Part of a data file:
** begin **
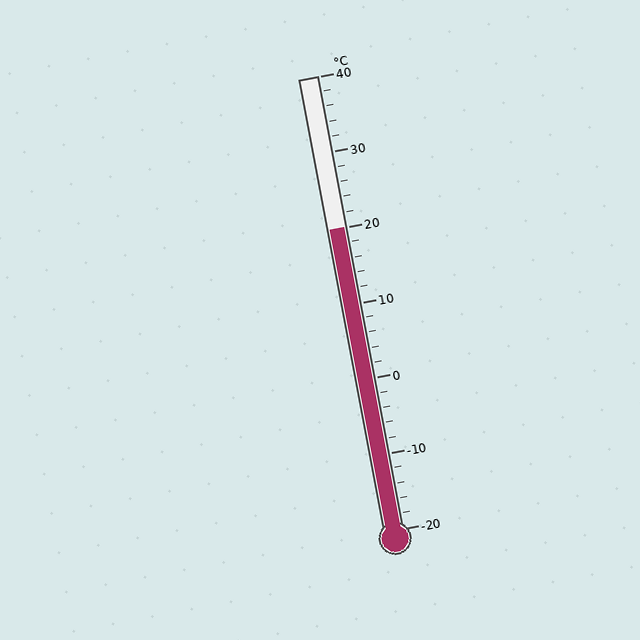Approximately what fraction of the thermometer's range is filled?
The thermometer is filled to approximately 65% of its range.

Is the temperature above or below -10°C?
The temperature is above -10°C.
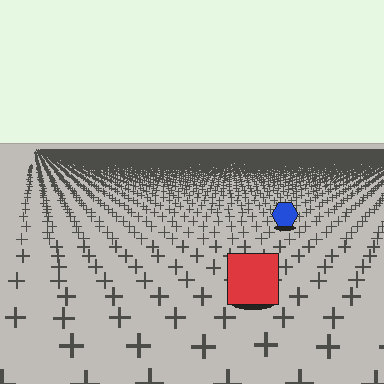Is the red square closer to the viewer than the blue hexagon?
Yes. The red square is closer — you can tell from the texture gradient: the ground texture is coarser near it.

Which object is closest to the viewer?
The red square is closest. The texture marks near it are larger and more spread out.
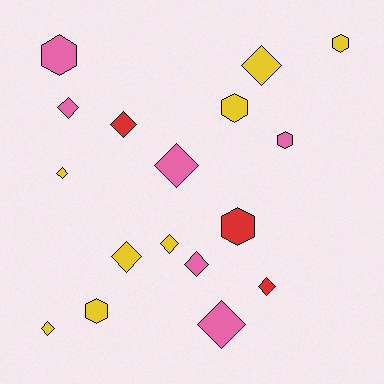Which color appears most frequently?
Yellow, with 8 objects.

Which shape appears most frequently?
Diamond, with 11 objects.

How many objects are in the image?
There are 17 objects.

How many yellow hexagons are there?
There are 3 yellow hexagons.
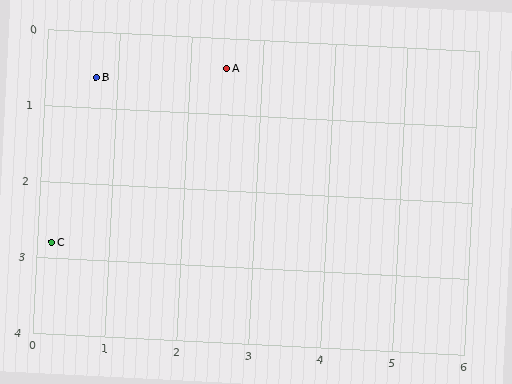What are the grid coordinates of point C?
Point C is at approximately (0.2, 2.8).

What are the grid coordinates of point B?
Point B is at approximately (0.7, 0.6).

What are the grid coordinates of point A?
Point A is at approximately (2.5, 0.4).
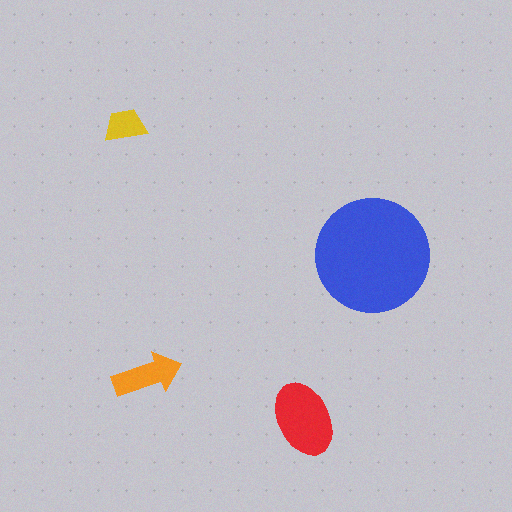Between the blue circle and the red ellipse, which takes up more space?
The blue circle.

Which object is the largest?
The blue circle.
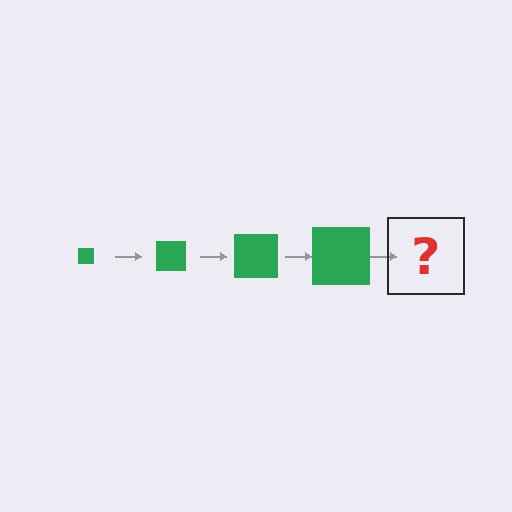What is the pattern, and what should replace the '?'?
The pattern is that the square gets progressively larger each step. The '?' should be a green square, larger than the previous one.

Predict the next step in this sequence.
The next step is a green square, larger than the previous one.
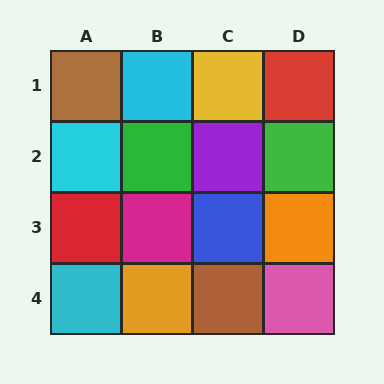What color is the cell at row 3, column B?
Magenta.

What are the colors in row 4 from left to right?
Cyan, orange, brown, pink.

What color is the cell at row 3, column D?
Orange.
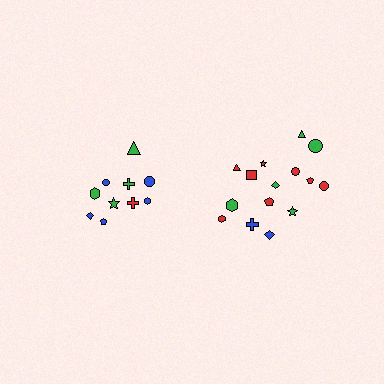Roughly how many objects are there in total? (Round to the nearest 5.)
Roughly 25 objects in total.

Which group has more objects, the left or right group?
The right group.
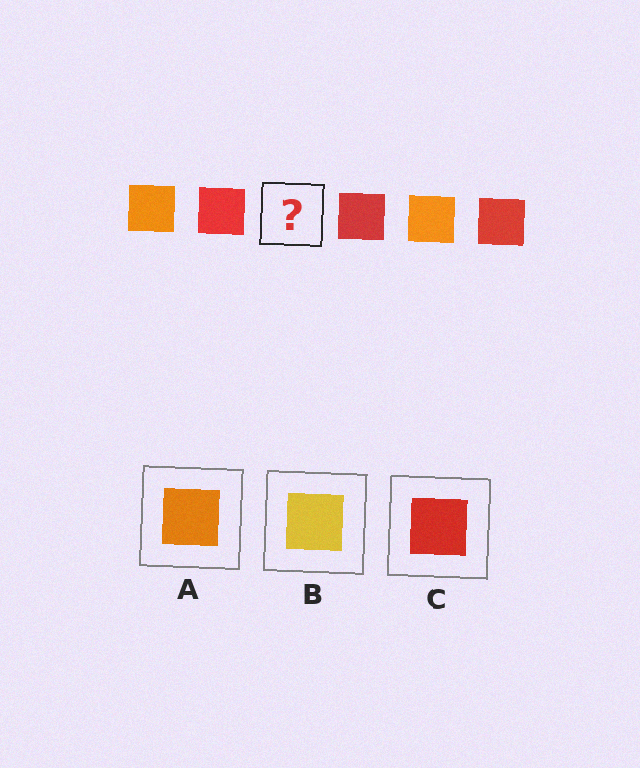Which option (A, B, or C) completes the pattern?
A.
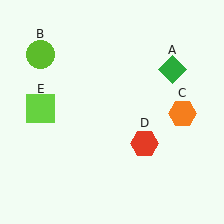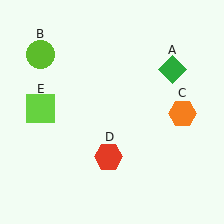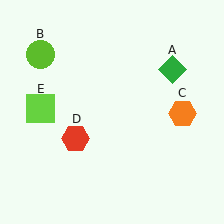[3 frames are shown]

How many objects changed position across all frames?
1 object changed position: red hexagon (object D).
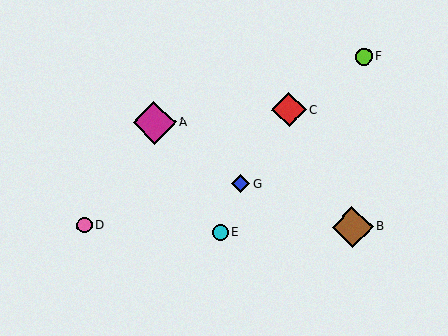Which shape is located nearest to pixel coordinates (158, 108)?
The magenta diamond (labeled A) at (154, 122) is nearest to that location.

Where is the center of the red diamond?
The center of the red diamond is at (289, 110).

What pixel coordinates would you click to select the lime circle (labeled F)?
Click at (364, 56) to select the lime circle F.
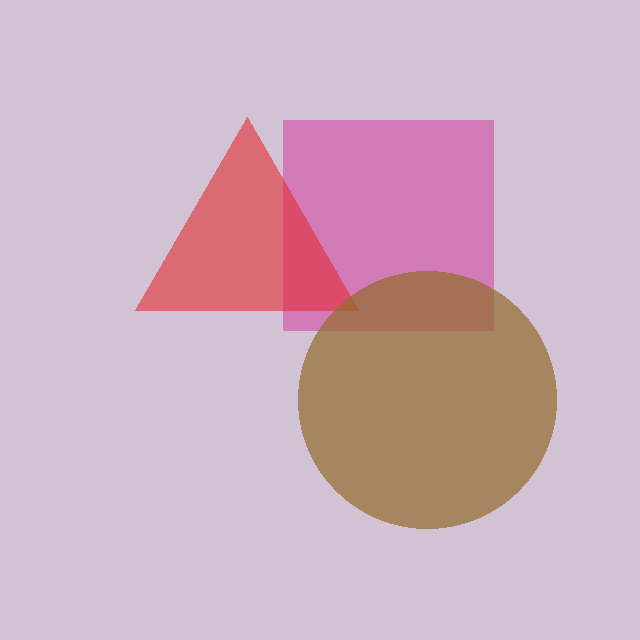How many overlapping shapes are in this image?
There are 3 overlapping shapes in the image.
** end **
=== STATED EXERCISE ===
Leave out all images, then reproduce the entries above exactly.

=== SOLUTION TO THIS EXERCISE ===
Approximately what fraction of the thermometer's range is filled?
The thermometer is filled to approximately 65% of its range.

Is the temperature above or below -10°C?
The temperature is above -10°C.
Is the red square closer to the viewer than the blue hexagon?
Yes. The red square is closer — you can tell from the texture gradient: the ground texture is coarser near it.

Which object is closest to the viewer?
The red square is closest. The texture marks near it are larger and more spread out.
Which color appears most frequently?
Yellow, with 8 objects.

Which shape appears most frequently?
Diamond, with 11 objects.

How many objects are in the image?
There are 17 objects.

How many yellow hexagons are there?
There are 3 yellow hexagons.
What are the grid coordinates of point C?
Point C is at approximately (0.2, 2.8).

What are the grid coordinates of point B?
Point B is at approximately (0.7, 0.6).

What are the grid coordinates of point A?
Point A is at approximately (2.5, 0.4).
Between the blue circle and the red ellipse, which takes up more space?
The blue circle.

Which object is the largest?
The blue circle.
What is the pattern, and what should replace the '?'?
The pattern is that the square gets progressively larger each step. The '?' should be a green square, larger than the previous one.

Predict the next step in this sequence.
The next step is a green square, larger than the previous one.
What color is the cell at row 3, column B?
Magenta.

What are the colors in row 4 from left to right?
Cyan, orange, brown, pink.

What color is the cell at row 3, column D?
Orange.
Roughly how many objects are there in total? (Round to the nearest 5.)
Roughly 25 objects in total.

Which group has more objects, the left or right group?
The right group.
Which option (A, B, or C) completes the pattern?
A.
[3 frames are shown]

How many objects changed position across all frames?
1 object changed position: red hexagon (object D).
Which shape is located nearest to pixel coordinates (158, 108)?
The magenta diamond (labeled A) at (154, 122) is nearest to that location.

Where is the center of the red diamond?
The center of the red diamond is at (289, 110).

What pixel coordinates would you click to select the lime circle (labeled F)?
Click at (364, 56) to select the lime circle F.
How many overlapping shapes are in this image?
There are 3 overlapping shapes in the image.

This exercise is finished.